Without the pictures, repeat the listing character for character.

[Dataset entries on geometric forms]

▼

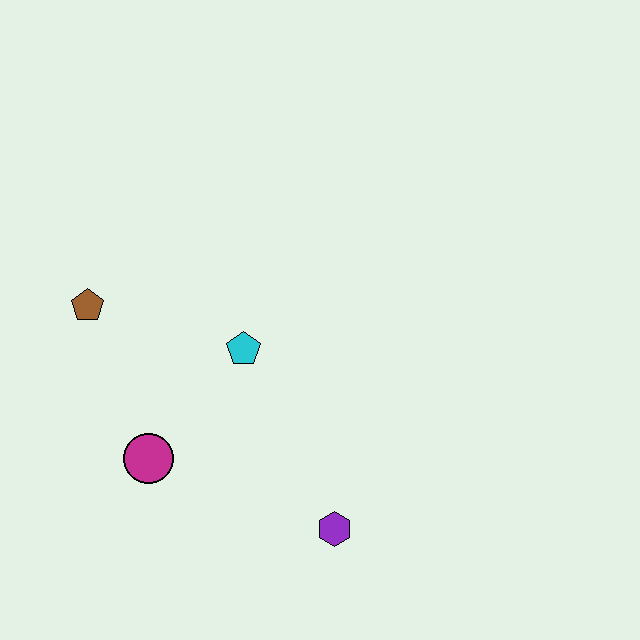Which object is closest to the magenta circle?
The cyan pentagon is closest to the magenta circle.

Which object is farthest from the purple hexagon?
The brown pentagon is farthest from the purple hexagon.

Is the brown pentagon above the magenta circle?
Yes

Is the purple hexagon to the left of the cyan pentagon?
No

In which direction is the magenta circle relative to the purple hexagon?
The magenta circle is to the left of the purple hexagon.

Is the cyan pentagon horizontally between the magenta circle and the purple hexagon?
Yes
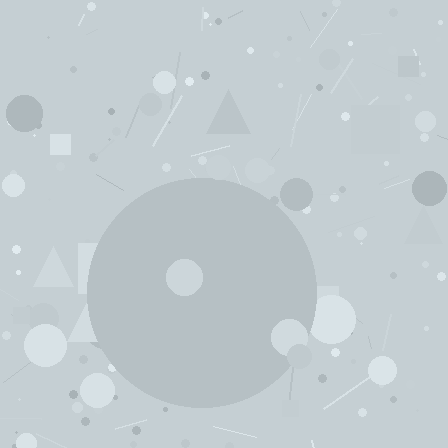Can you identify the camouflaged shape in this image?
The camouflaged shape is a circle.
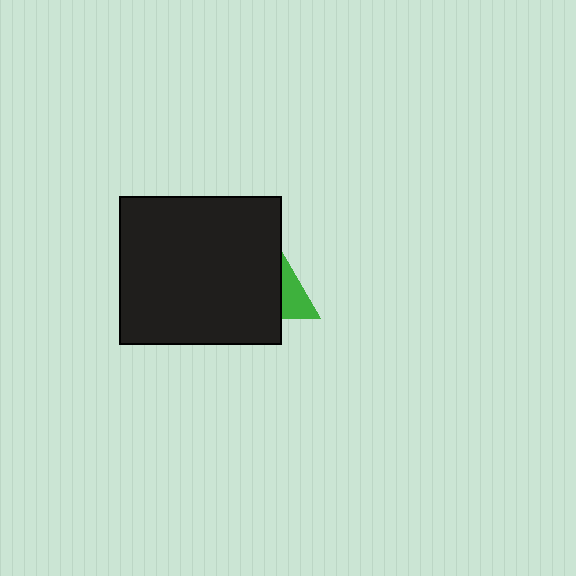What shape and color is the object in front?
The object in front is a black rectangle.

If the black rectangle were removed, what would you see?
You would see the complete green triangle.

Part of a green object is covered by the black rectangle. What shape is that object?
It is a triangle.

▲

Answer to the exercise
Which object is closest to the magenta circle?
The cyan pentagon is closest to the magenta circle.

Which object is farthest from the purple hexagon?
The brown pentagon is farthest from the purple hexagon.

Is the brown pentagon above the magenta circle?
Yes

Is the purple hexagon to the left of the cyan pentagon?
No

In which direction is the magenta circle relative to the purple hexagon?
The magenta circle is to the left of the purple hexagon.

Is the cyan pentagon horizontally between the magenta circle and the purple hexagon?
Yes
Can you identify the camouflaged shape in this image?
The camouflaged shape is a circle.
What shape and color is the object in front?
The object in front is a black rectangle.

If the black rectangle were removed, what would you see?
You would see the complete green triangle.

Part of a green object is covered by the black rectangle. What shape is that object?
It is a triangle.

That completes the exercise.